— START —

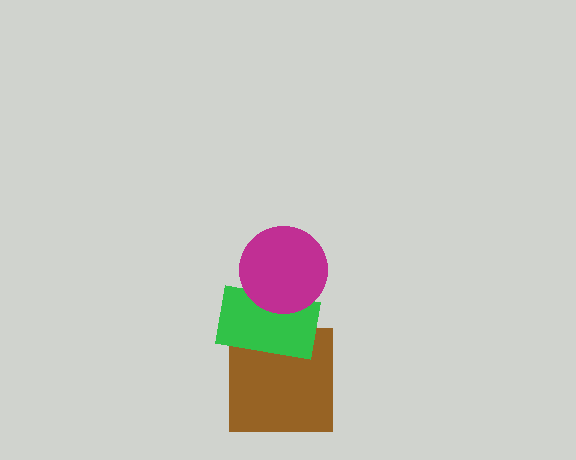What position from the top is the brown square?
The brown square is 3rd from the top.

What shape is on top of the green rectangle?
The magenta circle is on top of the green rectangle.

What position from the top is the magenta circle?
The magenta circle is 1st from the top.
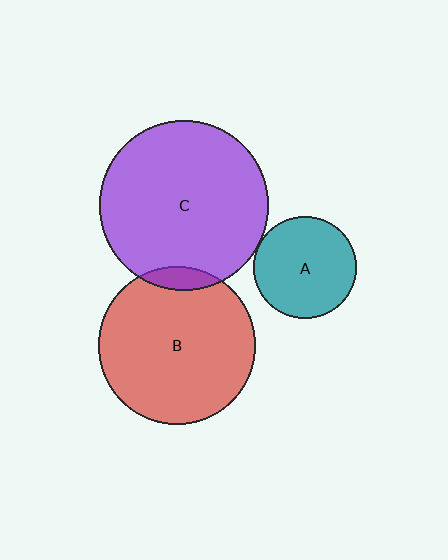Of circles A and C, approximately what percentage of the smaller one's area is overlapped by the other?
Approximately 5%.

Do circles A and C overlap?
Yes.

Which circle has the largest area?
Circle C (purple).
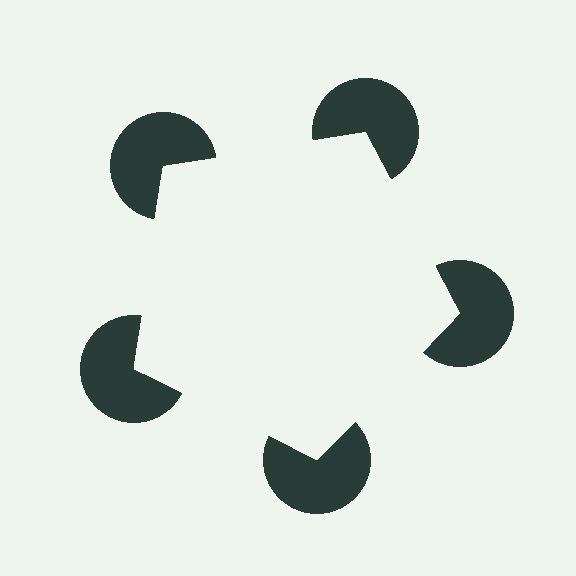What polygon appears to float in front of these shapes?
An illusory pentagon — its edges are inferred from the aligned wedge cuts in the pac-man discs, not physically drawn.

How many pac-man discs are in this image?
There are 5 — one at each vertex of the illusory pentagon.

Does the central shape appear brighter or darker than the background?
It typically appears slightly brighter than the background, even though no actual brightness change is drawn.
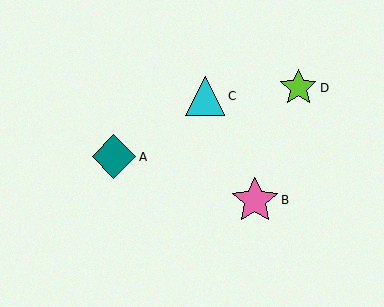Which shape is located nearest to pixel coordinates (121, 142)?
The teal diamond (labeled A) at (114, 157) is nearest to that location.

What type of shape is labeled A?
Shape A is a teal diamond.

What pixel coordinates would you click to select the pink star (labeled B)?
Click at (255, 200) to select the pink star B.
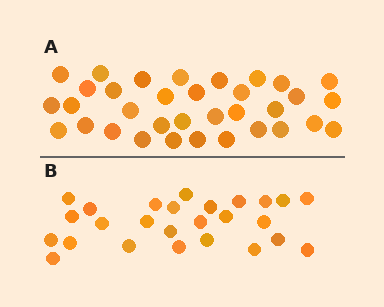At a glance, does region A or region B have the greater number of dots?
Region A (the top region) has more dots.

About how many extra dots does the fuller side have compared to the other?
Region A has roughly 8 or so more dots than region B.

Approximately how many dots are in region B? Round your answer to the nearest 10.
About 30 dots. (The exact count is 26, which rounds to 30.)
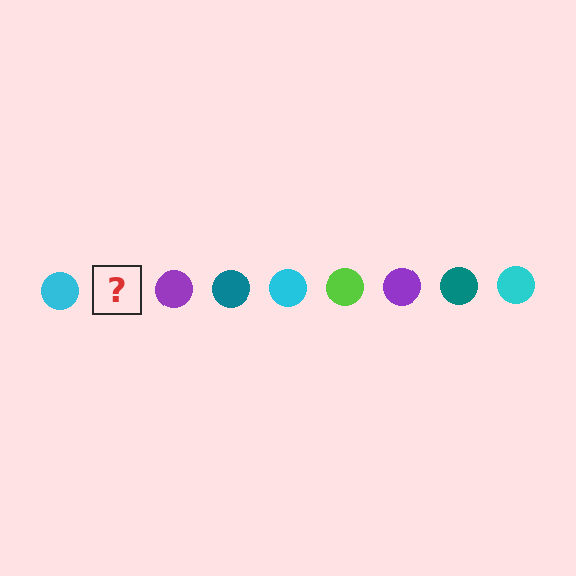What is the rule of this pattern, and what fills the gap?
The rule is that the pattern cycles through cyan, lime, purple, teal circles. The gap should be filled with a lime circle.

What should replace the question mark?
The question mark should be replaced with a lime circle.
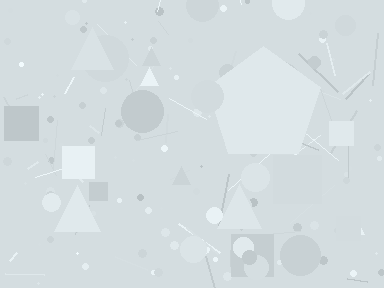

— END —

DIRECTIONS FOR THIS TASK ▸ Strip out the images, then output the records above word for word.

SOLUTION BELOW ▸
What position from the top is the brown square?
The brown square is 3rd from the top.

What shape is on top of the green rectangle?
The magenta circle is on top of the green rectangle.

What position from the top is the magenta circle?
The magenta circle is 1st from the top.
Of circles A and C, approximately what percentage of the smaller one's area is overlapped by the other?
Approximately 5%.

Do circles A and C overlap?
Yes.

Which circle has the largest area?
Circle C (purple).
What polygon appears to float in front of these shapes?
An illusory pentagon — its edges are inferred from the aligned wedge cuts in the pac-man discs, not physically drawn.

How many pac-man discs are in this image?
There are 5 — one at each vertex of the illusory pentagon.

Does the central shape appear brighter or darker than the background?
It typically appears slightly brighter than the background, even though no actual brightness change is drawn.
Which shape is located nearest to pixel coordinates (121, 142)?
The teal diamond (labeled A) at (114, 157) is nearest to that location.

What type of shape is labeled A?
Shape A is a teal diamond.

What pixel coordinates would you click to select the pink star (labeled B)?
Click at (255, 200) to select the pink star B.
At a glance, does region A or region B have the greater number of dots?
Region A (the top region) has more dots.

About how many extra dots does the fuller side have compared to the other?
Region A has roughly 8 or so more dots than region B.

Approximately how many dots are in region B? Round your answer to the nearest 10.
About 30 dots. (The exact count is 26, which rounds to 30.)
What is the rule of this pattern, and what fills the gap?
The rule is that the pattern cycles through cyan, lime, purple, teal circles. The gap should be filled with a lime circle.

What should replace the question mark?
The question mark should be replaced with a lime circle.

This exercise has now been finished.